Stored data:
-*-
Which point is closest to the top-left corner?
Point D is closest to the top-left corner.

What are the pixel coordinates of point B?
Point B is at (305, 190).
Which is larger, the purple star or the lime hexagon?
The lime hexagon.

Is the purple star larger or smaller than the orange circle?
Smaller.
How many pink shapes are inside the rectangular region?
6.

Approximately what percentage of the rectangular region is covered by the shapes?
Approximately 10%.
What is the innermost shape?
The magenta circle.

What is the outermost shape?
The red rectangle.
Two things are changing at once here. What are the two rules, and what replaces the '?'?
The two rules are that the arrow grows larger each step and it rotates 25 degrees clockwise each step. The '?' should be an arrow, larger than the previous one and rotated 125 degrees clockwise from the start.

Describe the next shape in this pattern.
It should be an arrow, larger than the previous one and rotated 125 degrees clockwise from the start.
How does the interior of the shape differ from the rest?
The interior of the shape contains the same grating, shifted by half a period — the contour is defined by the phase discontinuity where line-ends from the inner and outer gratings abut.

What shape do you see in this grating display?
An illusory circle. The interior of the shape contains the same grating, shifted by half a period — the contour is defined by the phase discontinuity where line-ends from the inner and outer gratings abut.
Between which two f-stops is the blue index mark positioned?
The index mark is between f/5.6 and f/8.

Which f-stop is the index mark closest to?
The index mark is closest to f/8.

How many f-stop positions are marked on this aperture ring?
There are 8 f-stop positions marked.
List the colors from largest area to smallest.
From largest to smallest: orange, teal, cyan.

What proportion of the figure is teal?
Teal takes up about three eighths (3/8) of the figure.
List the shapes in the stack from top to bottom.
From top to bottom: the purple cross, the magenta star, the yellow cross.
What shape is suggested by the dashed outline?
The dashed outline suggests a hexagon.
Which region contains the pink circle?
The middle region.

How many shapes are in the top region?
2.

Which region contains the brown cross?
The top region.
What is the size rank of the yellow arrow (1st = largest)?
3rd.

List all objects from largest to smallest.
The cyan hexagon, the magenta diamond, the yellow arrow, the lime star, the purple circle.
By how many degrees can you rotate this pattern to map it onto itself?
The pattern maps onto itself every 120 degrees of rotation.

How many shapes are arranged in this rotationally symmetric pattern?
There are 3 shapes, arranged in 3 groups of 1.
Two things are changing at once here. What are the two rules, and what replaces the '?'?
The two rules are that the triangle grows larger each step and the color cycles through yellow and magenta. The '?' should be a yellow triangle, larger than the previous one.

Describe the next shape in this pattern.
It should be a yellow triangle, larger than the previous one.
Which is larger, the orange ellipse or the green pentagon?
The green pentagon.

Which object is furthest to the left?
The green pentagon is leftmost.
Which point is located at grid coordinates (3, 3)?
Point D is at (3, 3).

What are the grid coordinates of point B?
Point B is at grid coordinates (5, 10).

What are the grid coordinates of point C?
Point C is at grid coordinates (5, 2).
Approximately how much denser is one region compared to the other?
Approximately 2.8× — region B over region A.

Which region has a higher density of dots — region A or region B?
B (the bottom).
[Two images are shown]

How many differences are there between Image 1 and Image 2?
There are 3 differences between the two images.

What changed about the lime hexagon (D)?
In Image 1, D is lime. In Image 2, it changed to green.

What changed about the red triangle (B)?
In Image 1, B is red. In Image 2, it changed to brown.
-*-
▶ [Aim of the task]:
Exactly reproduce the lines that run from the line with "[Two images are shown]" through the last line of the records, inclusive.

▶ [Exercise result]:
[Two images are shown]

How many differences are there between Image 1 and Image 2?
There are 3 differences between the two images.

What changed about the lime hexagon (D)?
In Image 1, D is lime. In Image 2, it changed to green.

What changed about the red triangle (B)?
In Image 1, B is red. In Image 2, it changed to brown.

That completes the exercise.